◆ **ITEMS**
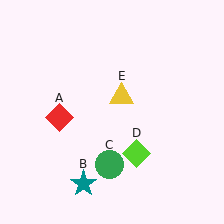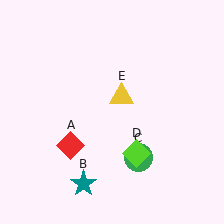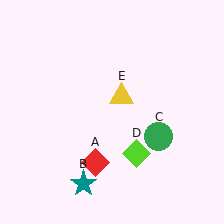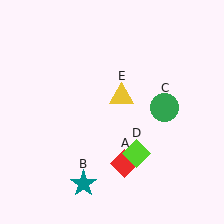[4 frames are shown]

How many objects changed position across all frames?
2 objects changed position: red diamond (object A), green circle (object C).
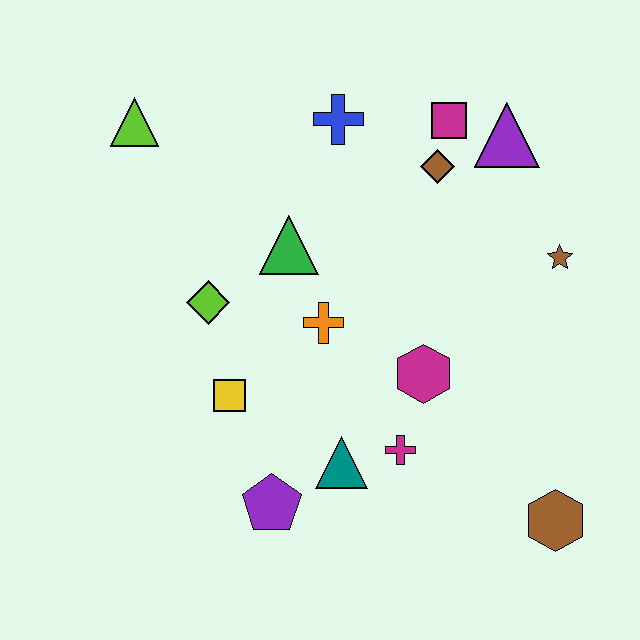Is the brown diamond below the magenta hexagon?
No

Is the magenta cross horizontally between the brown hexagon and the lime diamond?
Yes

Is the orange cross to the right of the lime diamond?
Yes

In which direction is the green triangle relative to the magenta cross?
The green triangle is above the magenta cross.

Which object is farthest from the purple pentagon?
The purple triangle is farthest from the purple pentagon.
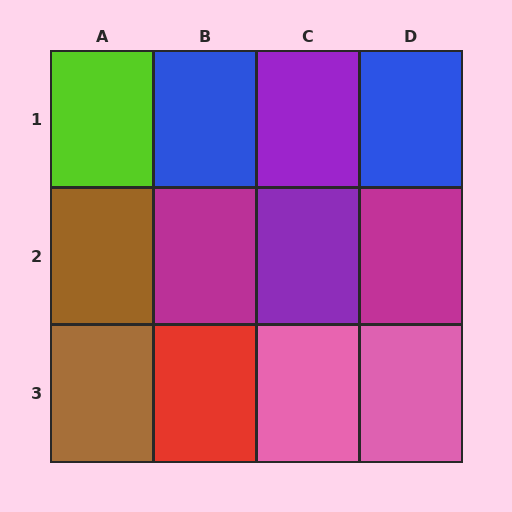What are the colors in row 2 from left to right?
Brown, magenta, purple, magenta.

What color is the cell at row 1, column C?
Purple.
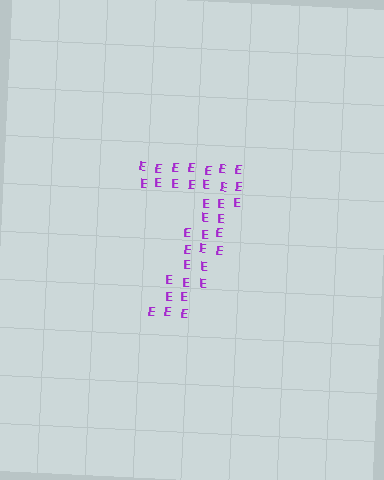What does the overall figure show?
The overall figure shows the digit 7.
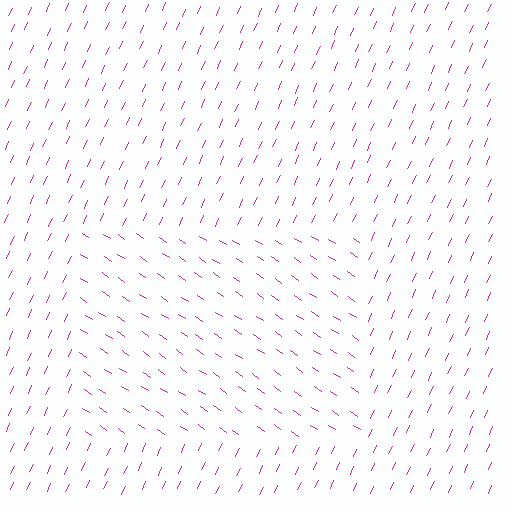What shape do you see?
I see a rectangle.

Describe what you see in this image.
The image is filled with small magenta line segments. A rectangle region in the image has lines oriented differently from the surrounding lines, creating a visible texture boundary.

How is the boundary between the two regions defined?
The boundary is defined purely by a change in line orientation (approximately 80 degrees difference). All lines are the same color and thickness.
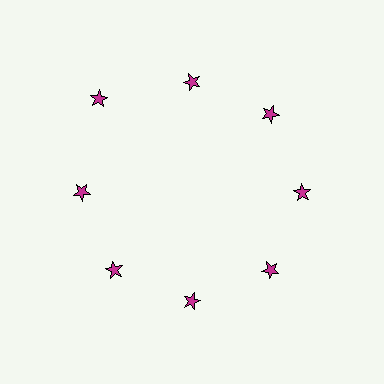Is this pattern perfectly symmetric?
No. The 8 magenta stars are arranged in a ring, but one element near the 10 o'clock position is pushed outward from the center, breaking the 8-fold rotational symmetry.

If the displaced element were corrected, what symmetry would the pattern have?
It would have 8-fold rotational symmetry — the pattern would map onto itself every 45 degrees.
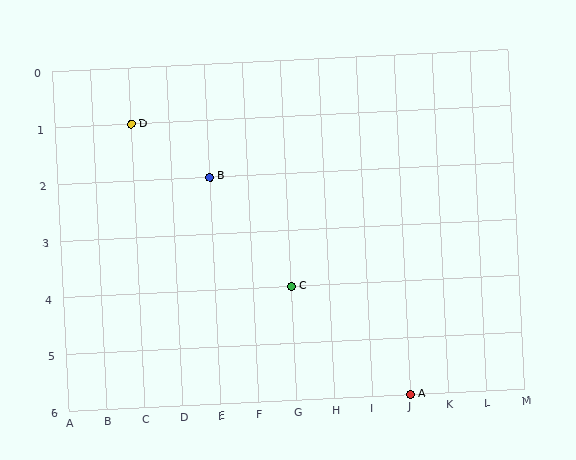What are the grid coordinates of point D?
Point D is at grid coordinates (C, 1).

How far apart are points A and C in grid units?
Points A and C are 3 columns and 2 rows apart (about 3.6 grid units diagonally).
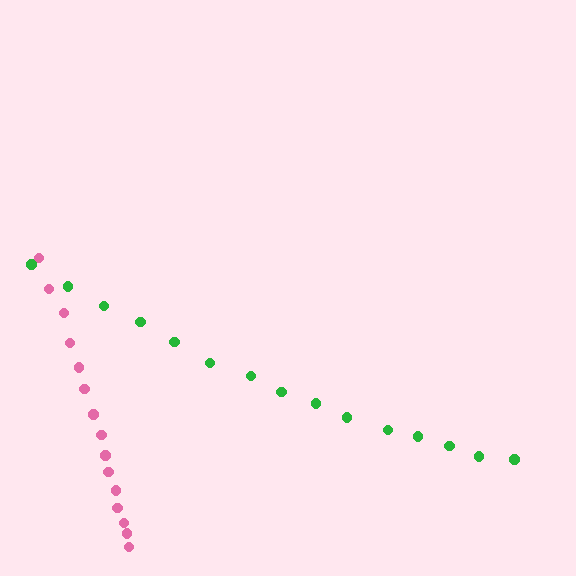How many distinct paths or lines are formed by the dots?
There are 2 distinct paths.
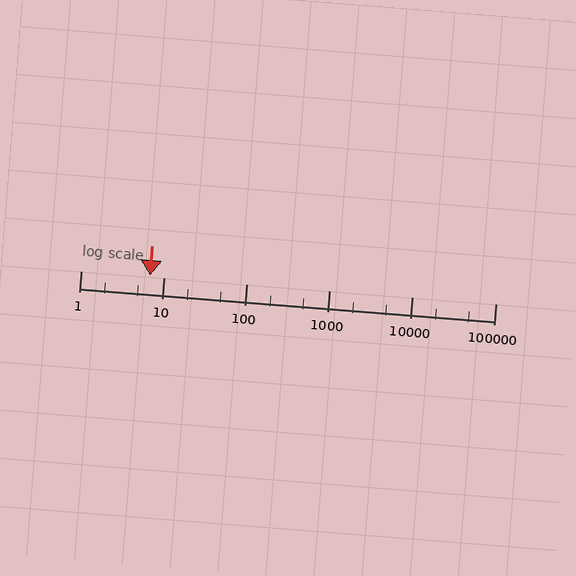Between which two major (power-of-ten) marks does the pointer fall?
The pointer is between 1 and 10.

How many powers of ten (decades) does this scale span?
The scale spans 5 decades, from 1 to 100000.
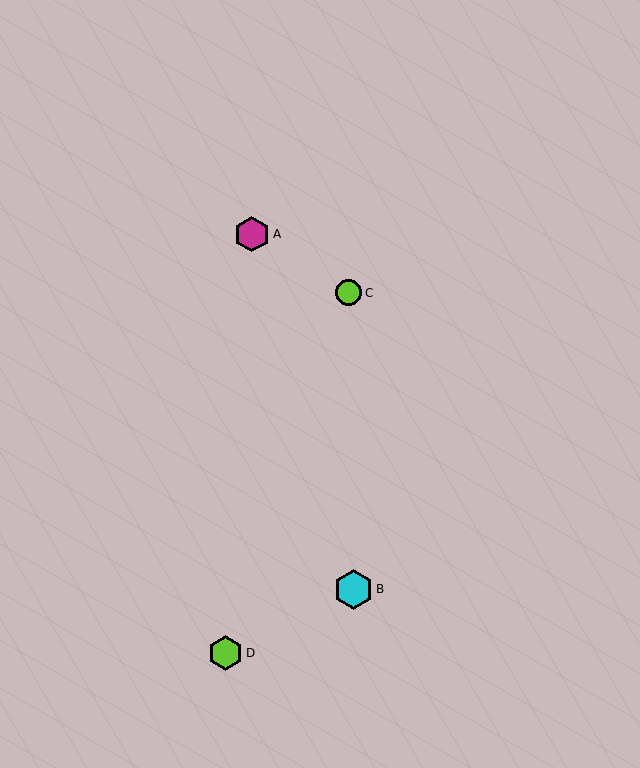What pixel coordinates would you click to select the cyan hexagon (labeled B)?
Click at (353, 589) to select the cyan hexagon B.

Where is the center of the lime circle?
The center of the lime circle is at (349, 293).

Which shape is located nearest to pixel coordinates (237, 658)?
The lime hexagon (labeled D) at (225, 653) is nearest to that location.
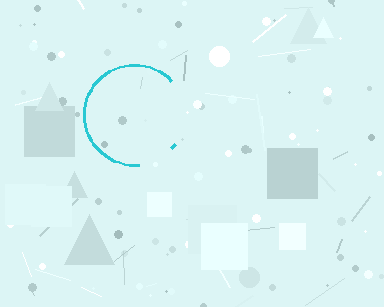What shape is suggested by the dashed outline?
The dashed outline suggests a circle.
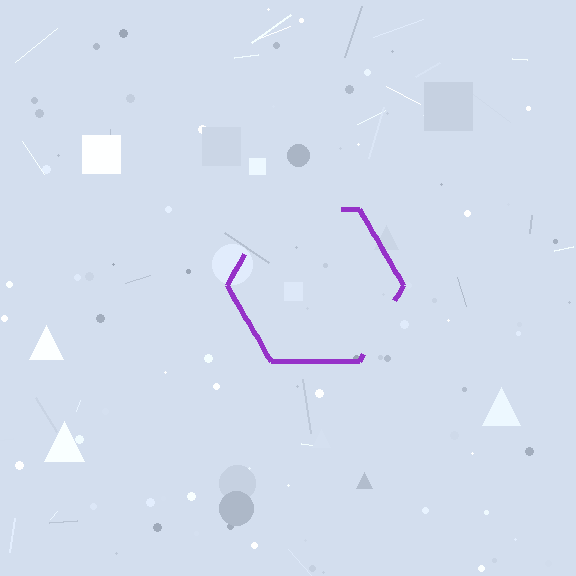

◆ **WRITTEN INSTRUCTION**
Give the entries again word for word, but skip the pictures.

◆ **OUTPUT FOR THIS TASK**
[4 frames are shown]

How many objects changed position across all frames?
2 objects changed position: red diamond (object A), green circle (object C).
Is the brown diamond below the magenta hexagon?
No

Is the magenta cross horizontally between the brown hexagon and the lime diamond?
Yes

Is the orange cross to the right of the lime diamond?
Yes

In which direction is the green triangle relative to the magenta cross?
The green triangle is above the magenta cross.

Which object is farthest from the purple pentagon?
The purple triangle is farthest from the purple pentagon.
What are the colors in row 2 from left to right?
Brown, magenta, purple, magenta.

What color is the cell at row 1, column C?
Purple.
What does the overall figure show?
The overall figure shows the digit 7.
What shape do you see?
I see a rectangle.

Describe what you see in this image.
The image is filled with small magenta line segments. A rectangle region in the image has lines oriented differently from the surrounding lines, creating a visible texture boundary.

How is the boundary between the two regions defined?
The boundary is defined purely by a change in line orientation (approximately 80 degrees difference). All lines are the same color and thickness.
Is this pattern perfectly symmetric?
No. The 8 magenta stars are arranged in a ring, but one element near the 10 o'clock position is pushed outward from the center, breaking the 8-fold rotational symmetry.

If the displaced element were corrected, what symmetry would the pattern have?
It would have 8-fold rotational symmetry — the pattern would map onto itself every 45 degrees.
What are the grid coordinates of point D?
Point D is at grid coordinates (C, 1).

How far apart are points A and C in grid units?
Points A and C are 3 columns and 2 rows apart (about 3.6 grid units diagonally).
How many distinct paths or lines are formed by the dots?
There are 2 distinct paths.
Between which two major (power-of-ten) marks does the pointer fall?
The pointer is between 1 and 10.

How many powers of ten (decades) does this scale span?
The scale spans 5 decades, from 1 to 100000.
What pixel coordinates would you click to select the cyan hexagon (labeled B)?
Click at (353, 589) to select the cyan hexagon B.

Where is the center of the lime circle?
The center of the lime circle is at (349, 293).

Which shape is located nearest to pixel coordinates (237, 658)?
The lime hexagon (labeled D) at (225, 653) is nearest to that location.
What shape is suggested by the dashed outline?
The dashed outline suggests a circle.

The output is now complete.